DATA SUPPLIED
•••••
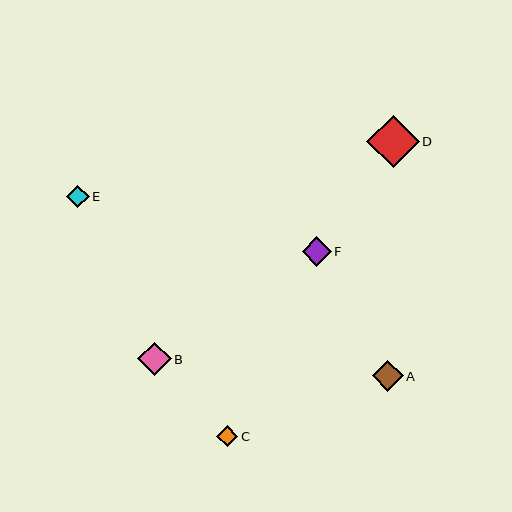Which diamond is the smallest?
Diamond C is the smallest with a size of approximately 21 pixels.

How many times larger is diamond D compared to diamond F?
Diamond D is approximately 1.8 times the size of diamond F.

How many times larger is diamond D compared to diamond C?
Diamond D is approximately 2.5 times the size of diamond C.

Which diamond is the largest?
Diamond D is the largest with a size of approximately 52 pixels.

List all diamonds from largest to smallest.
From largest to smallest: D, B, A, F, E, C.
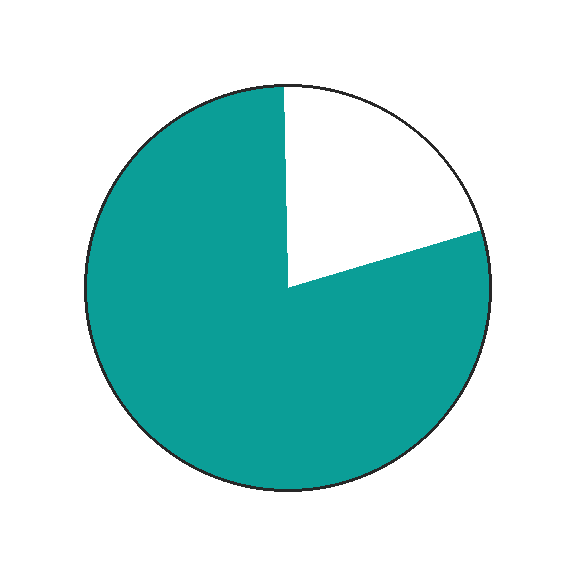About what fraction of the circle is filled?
About four fifths (4/5).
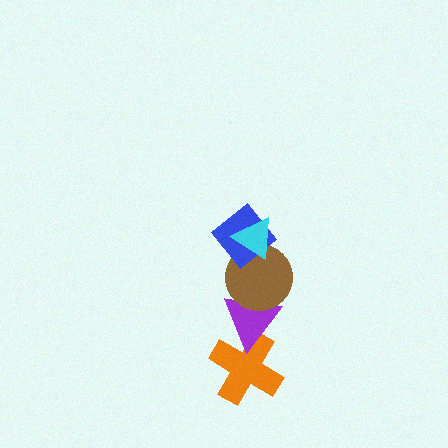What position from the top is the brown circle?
The brown circle is 3rd from the top.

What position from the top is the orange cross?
The orange cross is 5th from the top.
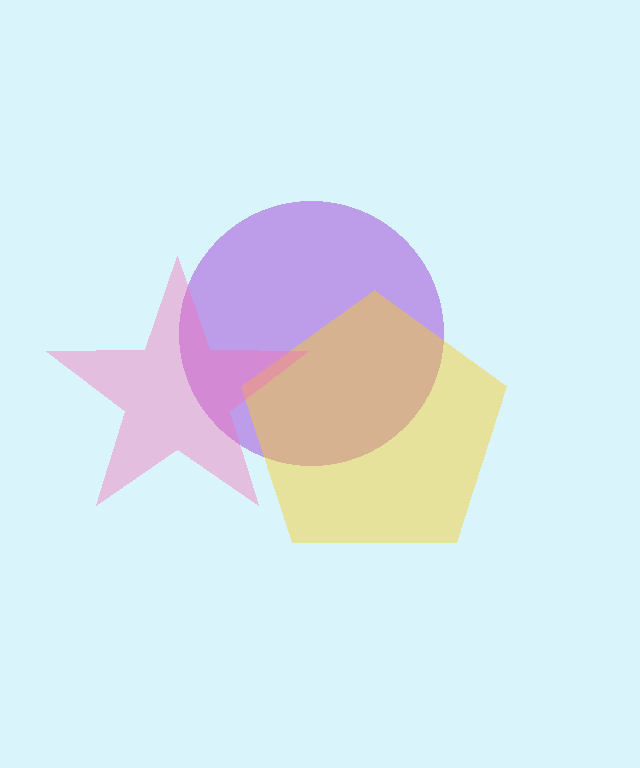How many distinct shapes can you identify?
There are 3 distinct shapes: a purple circle, a yellow pentagon, a pink star.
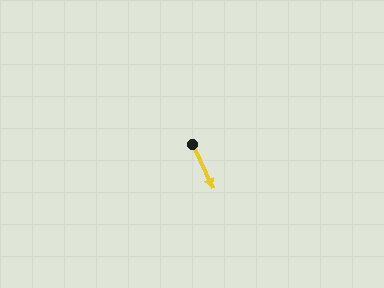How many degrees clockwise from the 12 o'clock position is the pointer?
Approximately 154 degrees.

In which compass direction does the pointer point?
Southeast.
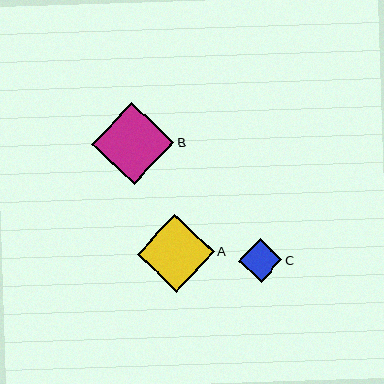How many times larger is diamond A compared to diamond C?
Diamond A is approximately 1.8 times the size of diamond C.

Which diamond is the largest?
Diamond B is the largest with a size of approximately 82 pixels.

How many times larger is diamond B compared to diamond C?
Diamond B is approximately 1.9 times the size of diamond C.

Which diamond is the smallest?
Diamond C is the smallest with a size of approximately 43 pixels.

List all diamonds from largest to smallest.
From largest to smallest: B, A, C.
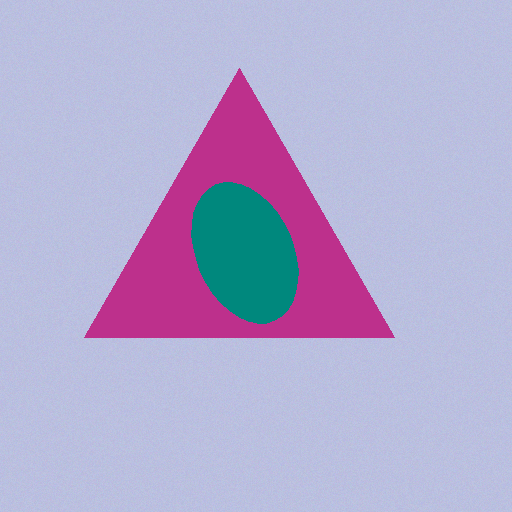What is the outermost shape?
The magenta triangle.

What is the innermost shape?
The teal ellipse.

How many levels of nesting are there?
2.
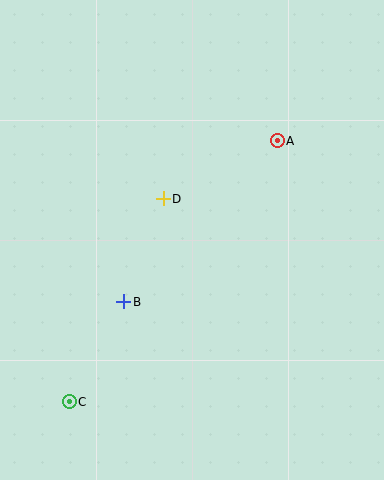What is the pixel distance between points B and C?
The distance between B and C is 114 pixels.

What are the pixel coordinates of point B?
Point B is at (124, 302).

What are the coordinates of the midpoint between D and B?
The midpoint between D and B is at (143, 250).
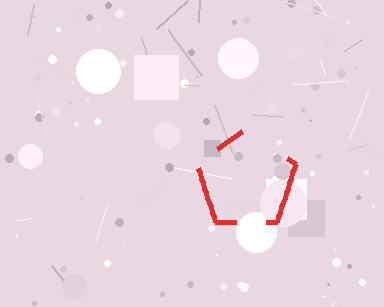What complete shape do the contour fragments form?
The contour fragments form a pentagon.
•••••
Write out the listing word for word, omitting the pictures it holds.

Which diamond is the smallest?
Diamond C is the smallest with a size of approximately 21 pixels.

How many times larger is diamond D compared to diamond F?
Diamond D is approximately 1.8 times the size of diamond F.

How many times larger is diamond D compared to diamond C?
Diamond D is approximately 2.5 times the size of diamond C.

Which diamond is the largest?
Diamond D is the largest with a size of approximately 52 pixels.

List all diamonds from largest to smallest.
From largest to smallest: D, B, A, F, E, C.
About what fraction of the circle is filled?
About four fifths (4/5).
What position from the top is the brown circle?
The brown circle is 3rd from the top.

What position from the top is the orange cross?
The orange cross is 5th from the top.
How many distinct shapes can you identify?
There are 3 distinct shapes: a purple circle, a yellow pentagon, a pink star.
How many degrees clockwise from the 12 o'clock position is the pointer?
Approximately 154 degrees.

In which compass direction does the pointer point?
Southeast.
How many times larger is diamond A compared to diamond C?
Diamond A is approximately 1.8 times the size of diamond C.

Which diamond is the largest?
Diamond B is the largest with a size of approximately 82 pixels.

How many times larger is diamond B compared to diamond C?
Diamond B is approximately 1.9 times the size of diamond C.

Which diamond is the smallest?
Diamond C is the smallest with a size of approximately 43 pixels.

List all diamonds from largest to smallest.
From largest to smallest: B, A, C.
What is the outermost shape?
The magenta triangle.

What is the innermost shape?
The teal ellipse.

How many levels of nesting are there?
2.
What is the pixel distance between points B and C?
The distance between B and C is 114 pixels.

What are the pixel coordinates of point B?
Point B is at (124, 302).

What are the coordinates of the midpoint between D and B?
The midpoint between D and B is at (143, 250).
What complete shape do the contour fragments form?
The contour fragments form a pentagon.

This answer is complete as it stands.